## WRITTEN EXERCISE
Exactly repeat the material, dropping every picture from the copy.

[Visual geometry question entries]
----
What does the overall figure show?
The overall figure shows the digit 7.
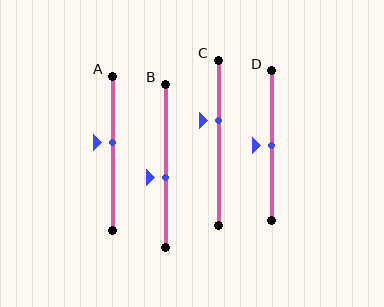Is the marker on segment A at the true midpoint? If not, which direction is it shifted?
No, the marker on segment A is shifted upward by about 7% of the segment length.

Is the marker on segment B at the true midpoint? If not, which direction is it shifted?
No, the marker on segment B is shifted downward by about 7% of the segment length.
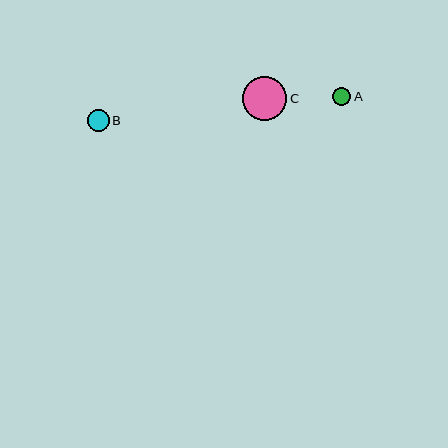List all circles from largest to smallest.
From largest to smallest: C, B, A.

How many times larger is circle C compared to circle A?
Circle C is approximately 2.5 times the size of circle A.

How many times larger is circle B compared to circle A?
Circle B is approximately 1.2 times the size of circle A.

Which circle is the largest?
Circle C is the largest with a size of approximately 44 pixels.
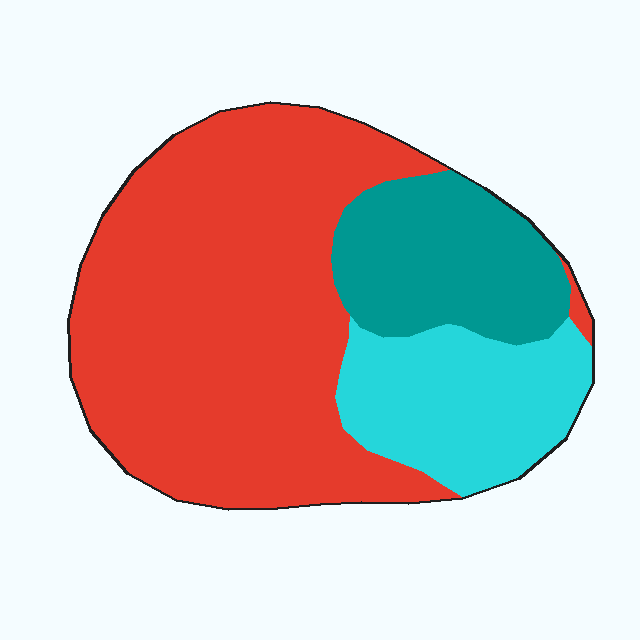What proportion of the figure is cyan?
Cyan covers roughly 20% of the figure.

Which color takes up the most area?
Red, at roughly 60%.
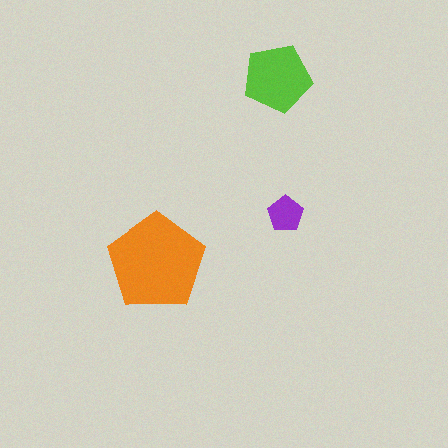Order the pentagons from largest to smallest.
the orange one, the lime one, the purple one.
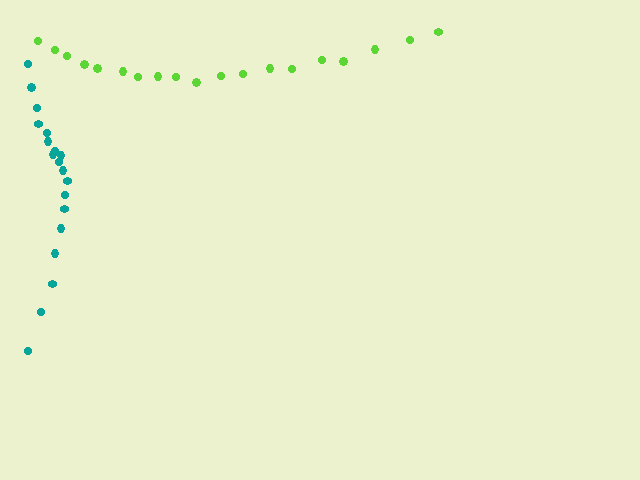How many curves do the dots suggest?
There are 2 distinct paths.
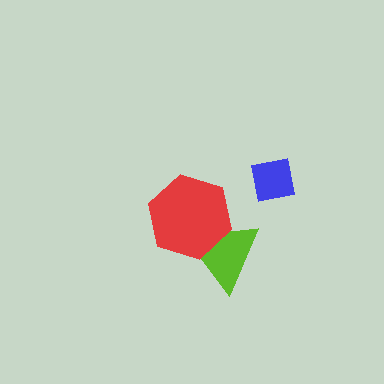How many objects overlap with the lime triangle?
1 object overlaps with the lime triangle.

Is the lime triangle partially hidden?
Yes, it is partially covered by another shape.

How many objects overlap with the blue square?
0 objects overlap with the blue square.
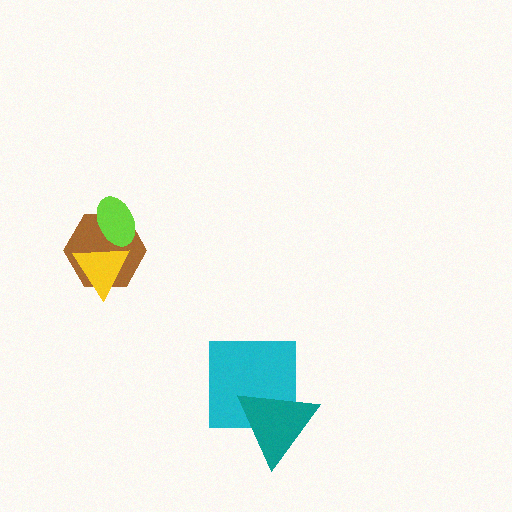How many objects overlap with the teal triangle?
1 object overlaps with the teal triangle.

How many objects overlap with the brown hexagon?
2 objects overlap with the brown hexagon.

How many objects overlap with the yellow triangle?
1 object overlaps with the yellow triangle.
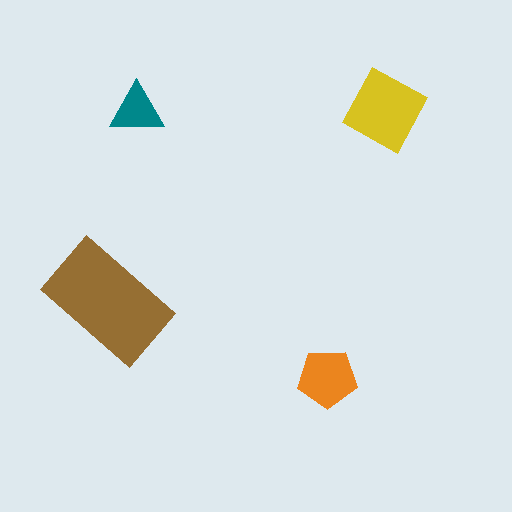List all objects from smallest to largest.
The teal triangle, the orange pentagon, the yellow diamond, the brown rectangle.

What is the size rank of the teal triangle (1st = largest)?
4th.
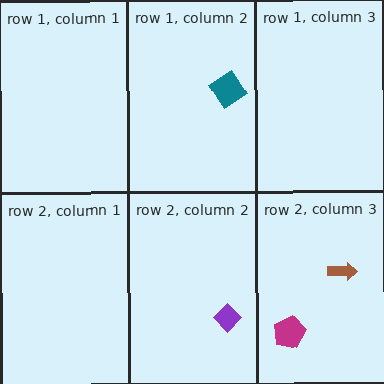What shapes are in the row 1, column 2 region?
The teal diamond.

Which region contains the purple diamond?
The row 2, column 2 region.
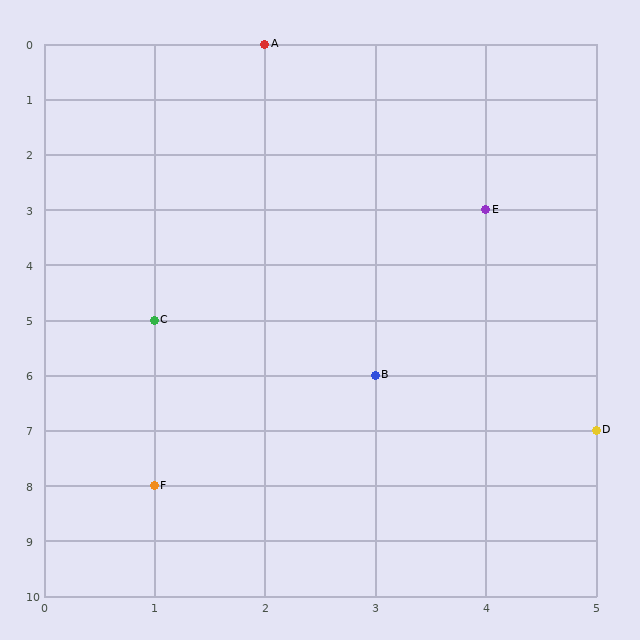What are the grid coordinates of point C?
Point C is at grid coordinates (1, 5).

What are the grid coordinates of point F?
Point F is at grid coordinates (1, 8).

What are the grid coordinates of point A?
Point A is at grid coordinates (2, 0).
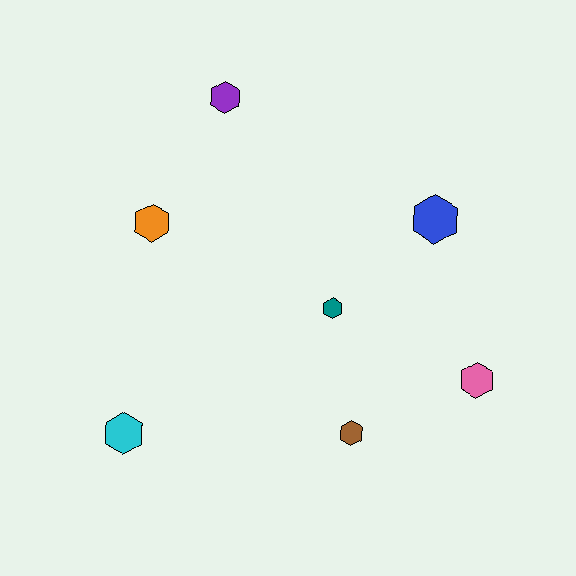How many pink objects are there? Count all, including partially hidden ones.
There is 1 pink object.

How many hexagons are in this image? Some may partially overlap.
There are 7 hexagons.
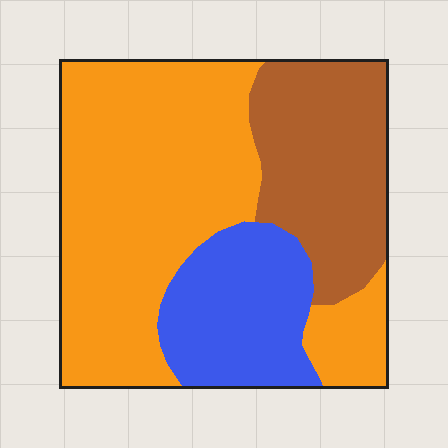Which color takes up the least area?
Blue, at roughly 20%.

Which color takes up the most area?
Orange, at roughly 55%.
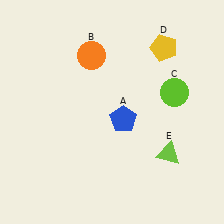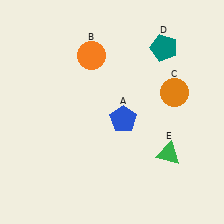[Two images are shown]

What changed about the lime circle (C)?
In Image 1, C is lime. In Image 2, it changed to orange.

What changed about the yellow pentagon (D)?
In Image 1, D is yellow. In Image 2, it changed to teal.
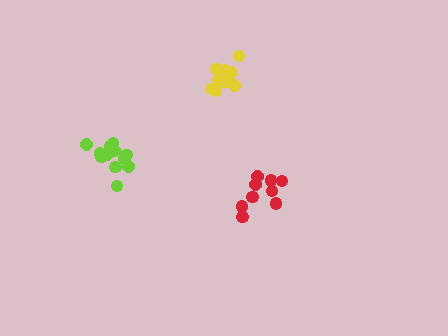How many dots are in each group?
Group 1: 9 dots, Group 2: 10 dots, Group 3: 13 dots (32 total).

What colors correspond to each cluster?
The clusters are colored: red, yellow, lime.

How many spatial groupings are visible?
There are 3 spatial groupings.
----
## FULL OUTPUT
What does the overall figure show?
The overall figure shows the digit 7.
Is the marker on segment A at the true midpoint? If not, which direction is it shifted?
No, the marker on segment A is shifted upward by about 7% of the segment length.

Is the marker on segment B at the true midpoint? If not, which direction is it shifted?
No, the marker on segment B is shifted downward by about 7% of the segment length.
List all circles from largest to smallest.
From largest to smallest: C, B, A.

How many times larger is circle C compared to circle A?
Circle C is approximately 2.5 times the size of circle A.

How many times larger is circle B compared to circle A?
Circle B is approximately 1.2 times the size of circle A.

Which circle is the largest?
Circle C is the largest with a size of approximately 44 pixels.
What proportion of the figure is cyan?
Cyan covers roughly 20% of the figure.

Which color takes up the most area?
Red, at roughly 60%.
Order the pentagons from largest to smallest.
the orange one, the lime one, the purple one.
How many curves do the dots suggest?
There are 2 distinct paths.
How many objects overlap with the lime triangle?
1 object overlaps with the lime triangle.

Is the lime triangle partially hidden?
Yes, it is partially covered by another shape.

How many objects overlap with the blue square?
0 objects overlap with the blue square.
How many objects overlap with the teal triangle?
1 object overlaps with the teal triangle.

How many objects overlap with the brown hexagon?
2 objects overlap with the brown hexagon.

How many objects overlap with the yellow triangle?
1 object overlaps with the yellow triangle.
List all objects from smallest to largest.
The teal triangle, the orange pentagon, the yellow diamond, the brown rectangle.

What is the size rank of the teal triangle (1st = largest)?
4th.
What shapes are in the row 1, column 2 region?
The teal diamond.

Which region contains the purple diamond?
The row 2, column 2 region.
What are the grid coordinates of point C?
Point C is at grid coordinates (1, 5).

What are the grid coordinates of point F?
Point F is at grid coordinates (1, 8).

What are the grid coordinates of point A?
Point A is at grid coordinates (2, 0).
How many pink objects are there? Count all, including partially hidden ones.
There is 1 pink object.

How many hexagons are in this image? Some may partially overlap.
There are 7 hexagons.
Which color takes up the least area?
Blue, at roughly 20%.

Which color takes up the most area?
Orange, at roughly 55%.
[Two images are shown]

What changed about the lime circle (C)?
In Image 1, C is lime. In Image 2, it changed to orange.

What changed about the yellow pentagon (D)?
In Image 1, D is yellow. In Image 2, it changed to teal.
How many dots are in each group?
Group 1: 9 dots, Group 2: 10 dots, Group 3: 13 dots (32 total).

What colors correspond to each cluster?
The clusters are colored: red, yellow, lime.

How many spatial groupings are visible?
There are 3 spatial groupings.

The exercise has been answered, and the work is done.